◆ Entries shown ◆
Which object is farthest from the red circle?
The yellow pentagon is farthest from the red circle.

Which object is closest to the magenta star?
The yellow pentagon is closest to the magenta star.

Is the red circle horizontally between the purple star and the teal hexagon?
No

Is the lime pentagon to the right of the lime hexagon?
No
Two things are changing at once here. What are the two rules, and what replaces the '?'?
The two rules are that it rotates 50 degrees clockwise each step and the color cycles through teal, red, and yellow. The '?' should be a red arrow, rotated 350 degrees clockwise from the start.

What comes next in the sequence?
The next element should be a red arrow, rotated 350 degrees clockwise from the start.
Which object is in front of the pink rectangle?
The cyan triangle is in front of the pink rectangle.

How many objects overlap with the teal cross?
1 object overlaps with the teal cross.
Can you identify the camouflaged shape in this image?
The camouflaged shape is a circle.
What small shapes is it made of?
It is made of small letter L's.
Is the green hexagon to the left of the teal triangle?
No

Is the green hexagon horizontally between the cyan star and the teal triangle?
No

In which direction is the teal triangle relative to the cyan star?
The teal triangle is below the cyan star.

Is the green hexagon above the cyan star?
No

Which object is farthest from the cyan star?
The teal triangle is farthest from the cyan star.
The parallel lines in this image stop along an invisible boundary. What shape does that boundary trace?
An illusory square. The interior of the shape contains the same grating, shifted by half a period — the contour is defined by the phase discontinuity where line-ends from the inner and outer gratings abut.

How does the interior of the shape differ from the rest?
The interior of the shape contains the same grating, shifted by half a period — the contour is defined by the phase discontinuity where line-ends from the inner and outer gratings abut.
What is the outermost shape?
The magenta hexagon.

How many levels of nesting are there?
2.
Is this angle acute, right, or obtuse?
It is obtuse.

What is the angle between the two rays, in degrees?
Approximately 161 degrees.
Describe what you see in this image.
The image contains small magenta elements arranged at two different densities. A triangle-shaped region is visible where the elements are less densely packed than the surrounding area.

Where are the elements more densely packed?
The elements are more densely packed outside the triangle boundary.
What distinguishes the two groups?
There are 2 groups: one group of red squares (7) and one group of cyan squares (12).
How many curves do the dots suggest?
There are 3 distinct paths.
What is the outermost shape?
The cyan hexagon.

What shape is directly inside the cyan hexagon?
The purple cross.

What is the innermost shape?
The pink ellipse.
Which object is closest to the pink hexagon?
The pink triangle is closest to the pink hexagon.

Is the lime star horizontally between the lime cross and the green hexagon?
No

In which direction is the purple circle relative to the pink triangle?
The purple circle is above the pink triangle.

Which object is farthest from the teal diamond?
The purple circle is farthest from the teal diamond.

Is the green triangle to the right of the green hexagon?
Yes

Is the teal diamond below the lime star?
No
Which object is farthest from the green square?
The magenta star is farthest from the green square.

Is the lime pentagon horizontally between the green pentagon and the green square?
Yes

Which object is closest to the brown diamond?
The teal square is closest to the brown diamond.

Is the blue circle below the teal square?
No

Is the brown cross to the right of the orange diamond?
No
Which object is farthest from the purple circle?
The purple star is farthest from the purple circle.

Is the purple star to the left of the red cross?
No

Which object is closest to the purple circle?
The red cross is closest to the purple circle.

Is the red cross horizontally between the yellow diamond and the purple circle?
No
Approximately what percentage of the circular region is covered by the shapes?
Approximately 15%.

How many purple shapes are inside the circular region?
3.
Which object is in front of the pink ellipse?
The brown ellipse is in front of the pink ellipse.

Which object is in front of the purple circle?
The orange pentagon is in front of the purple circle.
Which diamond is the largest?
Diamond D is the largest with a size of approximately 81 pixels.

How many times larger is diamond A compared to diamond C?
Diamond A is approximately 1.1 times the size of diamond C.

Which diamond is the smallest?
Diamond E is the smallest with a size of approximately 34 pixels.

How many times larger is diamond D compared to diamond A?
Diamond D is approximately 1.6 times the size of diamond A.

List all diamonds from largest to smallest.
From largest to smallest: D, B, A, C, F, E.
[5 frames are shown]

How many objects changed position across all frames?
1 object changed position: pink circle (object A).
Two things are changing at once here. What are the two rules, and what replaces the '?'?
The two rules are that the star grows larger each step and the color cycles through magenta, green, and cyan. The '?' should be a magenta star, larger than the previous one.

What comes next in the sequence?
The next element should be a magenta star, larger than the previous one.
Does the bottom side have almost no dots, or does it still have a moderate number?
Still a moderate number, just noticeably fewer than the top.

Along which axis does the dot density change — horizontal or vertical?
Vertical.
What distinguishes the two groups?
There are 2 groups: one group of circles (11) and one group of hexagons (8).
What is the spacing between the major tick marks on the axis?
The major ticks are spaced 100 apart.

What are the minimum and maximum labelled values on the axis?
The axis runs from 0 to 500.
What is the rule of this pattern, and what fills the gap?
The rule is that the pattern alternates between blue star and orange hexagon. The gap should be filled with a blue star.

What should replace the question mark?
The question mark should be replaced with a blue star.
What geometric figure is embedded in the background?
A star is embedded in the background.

◆ The task ◆
Reproduce the listing in full. Keep it exactly as written.

◆ Solution ◆
Which object is farthest from the red circle?
The yellow pentagon is farthest from the red circle.

Which object is closest to the magenta star?
The yellow pentagon is closest to the magenta star.

Is the red circle horizontally between the purple star and the teal hexagon?
No

Is the lime pentagon to the right of the lime hexagon?
No
Two things are changing at once here. What are the two rules, and what replaces the '?'?
The two rules are that it rotates 50 degrees clockwise each step and the color cycles through teal, red, and yellow. The '?' should be a red arrow, rotated 350 degrees clockwise from the start.

What comes next in the sequence?
The next element should be a red arrow, rotated 350 degrees clockwise from the start.
Which object is in front of the pink rectangle?
The cyan triangle is in front of the pink rectangle.

How many objects overlap with the teal cross?
1 object overlaps with the teal cross.
Can you identify the camouflaged shape in this image?
The camouflaged shape is a circle.
What small shapes is it made of?
It is made of small letter L's.
Is the green hexagon to the left of the teal triangle?
No

Is the green hexagon horizontally between the cyan star and the teal triangle?
No

In which direction is the teal triangle relative to the cyan star?
The teal triangle is below the cyan star.

Is the green hexagon above the cyan star?
No

Which object is farthest from the cyan star?
The teal triangle is farthest from the cyan star.
The parallel lines in this image stop along an invisible boundary. What shape does that boundary trace?
An illusory square. The interior of the shape contains the same grating, shifted by half a period — the contour is defined by the phase discontinuity where line-ends from the inner and outer gratings abut.

How does the interior of the shape differ from the rest?
The interior of the shape contains the same grating, shifted by half a period — the contour is defined by the phase discontinuity where line-ends from the inner and outer gratings abut.
What is the outermost shape?
The magenta hexagon.

How many levels of nesting are there?
2.
Is this angle acute, right, or obtuse?
It is obtuse.

What is the angle between the two rays, in degrees?
Approximately 161 degrees.
Describe what you see in this image.
The image contains small magenta elements arranged at two different densities. A triangle-shaped region is visible where the elements are less densely packed than the surrounding area.

Where are the elements more densely packed?
The elements are more densely packed outside the triangle boundary.
What distinguishes the two groups?
There are 2 groups: one group of red squares (7) and one group of cyan squares (12).
How many curves do the dots suggest?
There are 3 distinct paths.
What is the outermost shape?
The cyan hexagon.

What shape is directly inside the cyan hexagon?
The purple cross.

What is the innermost shape?
The pink ellipse.
Which object is closest to the pink hexagon?
The pink triangle is closest to the pink hexagon.

Is the lime star horizontally between the lime cross and the green hexagon?
No

In which direction is the purple circle relative to the pink triangle?
The purple circle is above the pink triangle.

Which object is farthest from the teal diamond?
The purple circle is farthest from the teal diamond.

Is the green triangle to the right of the green hexagon?
Yes

Is the teal diamond below the lime star?
No
Which object is farthest from the green square?
The magenta star is farthest from the green square.

Is the lime pentagon horizontally between the green pentagon and the green square?
Yes

Which object is closest to the brown diamond?
The teal square is closest to the brown diamond.

Is the blue circle below the teal square?
No

Is the brown cross to the right of the orange diamond?
No
Which object is farthest from the purple circle?
The purple star is farthest from the purple circle.

Is the purple star to the left of the red cross?
No

Which object is closest to the purple circle?
The red cross is closest to the purple circle.

Is the red cross horizontally between the yellow diamond and the purple circle?
No
Approximately what percentage of the circular region is covered by the shapes?
Approximately 15%.

How many purple shapes are inside the circular region?
3.
Which object is in front of the pink ellipse?
The brown ellipse is in front of the pink ellipse.

Which object is in front of the purple circle?
The orange pentagon is in front of the purple circle.
Which diamond is the largest?
Diamond D is the largest with a size of approximately 81 pixels.

How many times larger is diamond A compared to diamond C?
Diamond A is approximately 1.1 times the size of diamond C.

Which diamond is the smallest?
Diamond E is the smallest with a size of approximately 34 pixels.

How many times larger is diamond D compared to diamond A?
Diamond D is approximately 1.6 times the size of diamond A.

List all diamonds from largest to smallest.
From largest to smallest: D, B, A, C, F, E.
[5 frames are shown]

How many objects changed position across all frames?
1 object changed position: pink circle (object A).
Two things are changing at once here. What are the two rules, and what replaces the '?'?
The two rules are that the star grows larger each step and the color cycles through magenta, green, and cyan. The '?' should be a magenta star, larger than the previous one.

What comes next in the sequence?
The next element should be a magenta star, larger than the previous one.
Does the bottom side have almost no dots, or does it still have a moderate number?
Still a moderate number, just noticeably fewer than the top.

Along which axis does the dot density change — horizontal or vertical?
Vertical.
What distinguishes the two groups?
There are 2 groups: one group of circles (11) and one group of hexagons (8).
What is the spacing between the major tick marks on the axis?
The major ticks are spaced 100 apart.

What are the minimum and maximum labelled values on the axis?
The axis runs from 0 to 500.
What is the rule of this pattern, and what fills the gap?
The rule is that the pattern alternates between blue star and orange hexagon. The gap should be filled with a blue star.

What should replace the question mark?
The question mark should be replaced with a blue star.
What geometric figure is embedded in the background?
A star is embedded in the background.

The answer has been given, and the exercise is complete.